*BRIEF*:
Pictures should be excluded; otherwise, copy every entry exactly.

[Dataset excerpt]
<<<<

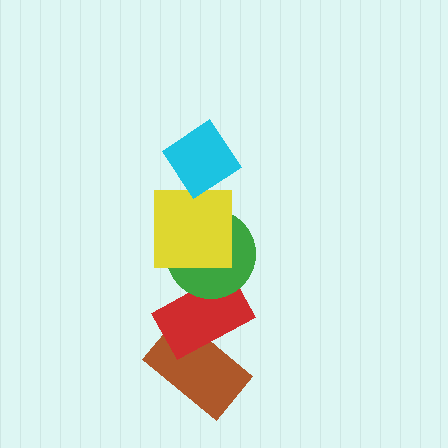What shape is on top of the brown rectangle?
The red rectangle is on top of the brown rectangle.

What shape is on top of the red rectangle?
The green circle is on top of the red rectangle.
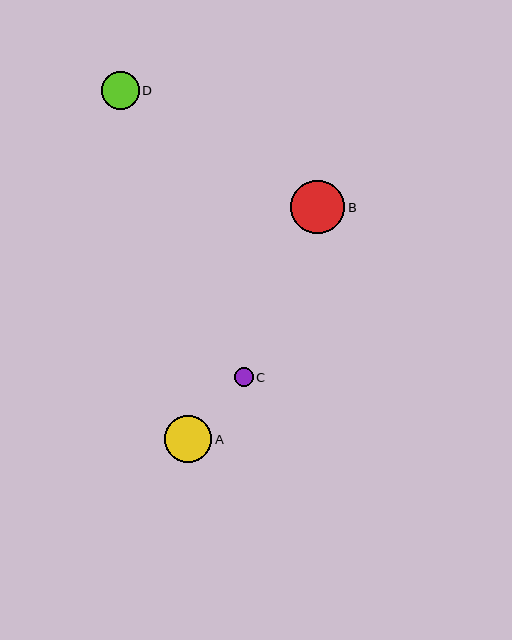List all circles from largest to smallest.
From largest to smallest: B, A, D, C.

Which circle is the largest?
Circle B is the largest with a size of approximately 54 pixels.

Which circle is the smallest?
Circle C is the smallest with a size of approximately 19 pixels.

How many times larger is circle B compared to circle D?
Circle B is approximately 1.4 times the size of circle D.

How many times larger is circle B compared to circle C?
Circle B is approximately 2.9 times the size of circle C.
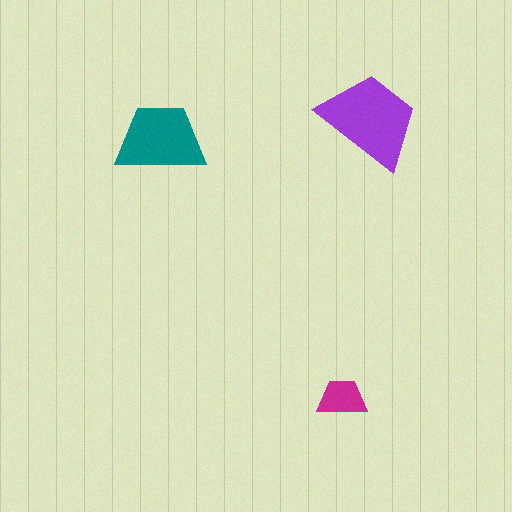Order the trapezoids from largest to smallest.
the purple one, the teal one, the magenta one.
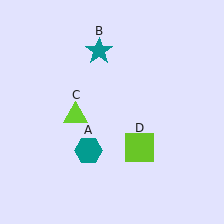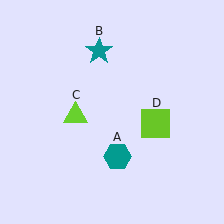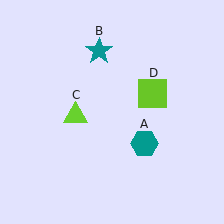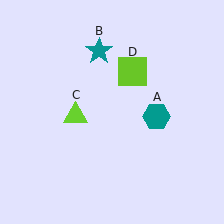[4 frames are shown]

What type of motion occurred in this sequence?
The teal hexagon (object A), lime square (object D) rotated counterclockwise around the center of the scene.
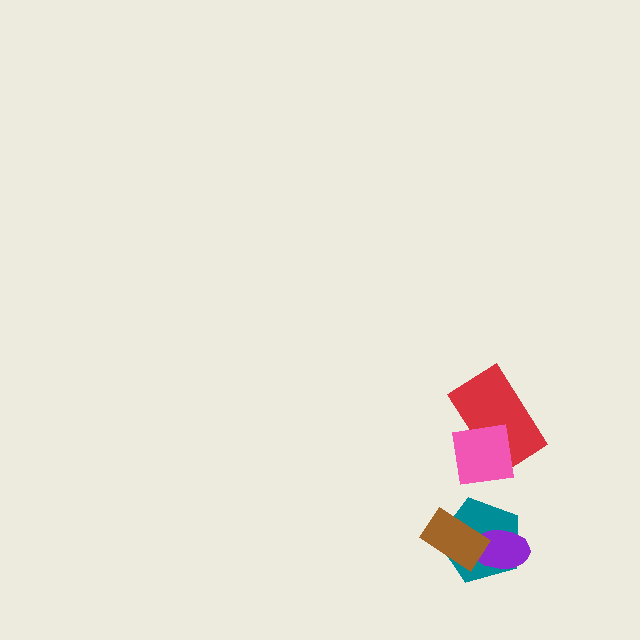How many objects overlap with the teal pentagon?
2 objects overlap with the teal pentagon.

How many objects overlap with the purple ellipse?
2 objects overlap with the purple ellipse.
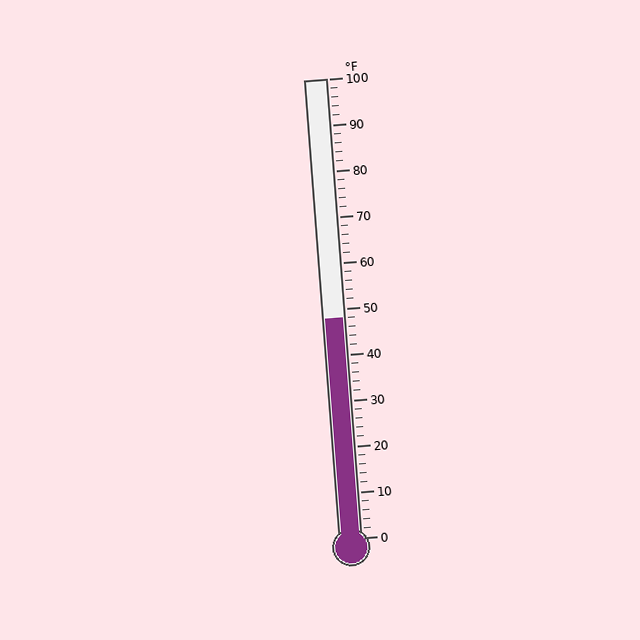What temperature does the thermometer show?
The thermometer shows approximately 48°F.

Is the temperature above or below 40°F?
The temperature is above 40°F.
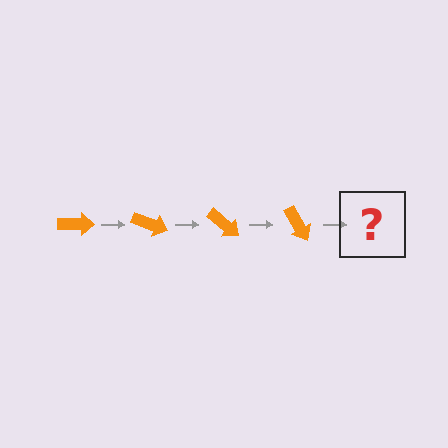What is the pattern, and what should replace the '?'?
The pattern is that the arrow rotates 20 degrees clockwise each step. The '?' should be an orange arrow rotated 80 degrees clockwise.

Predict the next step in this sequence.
The next step is an orange arrow rotated 80 degrees clockwise.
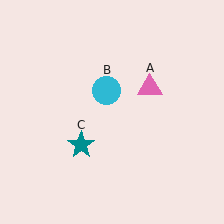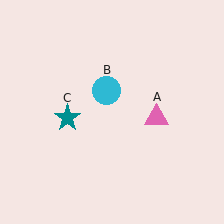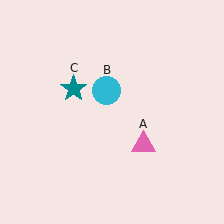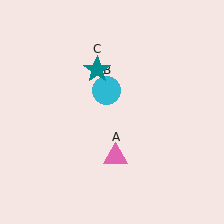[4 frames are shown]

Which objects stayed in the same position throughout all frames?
Cyan circle (object B) remained stationary.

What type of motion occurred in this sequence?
The pink triangle (object A), teal star (object C) rotated clockwise around the center of the scene.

>>>>

*THE OUTPUT*:
What shape is on top of the brown rectangle?
The red rectangle is on top of the brown rectangle.

What shape is on top of the red rectangle?
The green circle is on top of the red rectangle.
List all circles from largest to smallest.
From largest to smallest: B, A, D, C.

Which circle is the largest?
Circle B is the largest with a size of approximately 54 pixels.

Which circle is the smallest?
Circle C is the smallest with a size of approximately 19 pixels.

How many times larger is circle B compared to circle D?
Circle B is approximately 1.4 times the size of circle D.

How many times larger is circle B compared to circle C?
Circle B is approximately 2.9 times the size of circle C.
Order the trapezoids from largest to smallest.
the purple one, the teal one, the magenta one.
[4 frames are shown]

What type of motion occurred in this sequence?
The teal hexagon (object A), lime square (object D) rotated counterclockwise around the center of the scene.
How many objects overlap with the teal pentagon?
2 objects overlap with the teal pentagon.

How many objects overlap with the purple ellipse?
2 objects overlap with the purple ellipse.
What temperature does the thermometer show?
The thermometer shows approximately 48°F.

Is the temperature above or below 40°F?
The temperature is above 40°F.
What is the pattern, and what should replace the '?'?
The pattern is that the arrow rotates 20 degrees clockwise each step. The '?' should be an orange arrow rotated 80 degrees clockwise.

Predict the next step in this sequence.
The next step is an orange arrow rotated 80 degrees clockwise.
[4 frames are shown]

Which objects stayed in the same position throughout all frames?
Cyan circle (object B) remained stationary.

What type of motion occurred in this sequence?
The pink triangle (object A), teal star (object C) rotated clockwise around the center of the scene.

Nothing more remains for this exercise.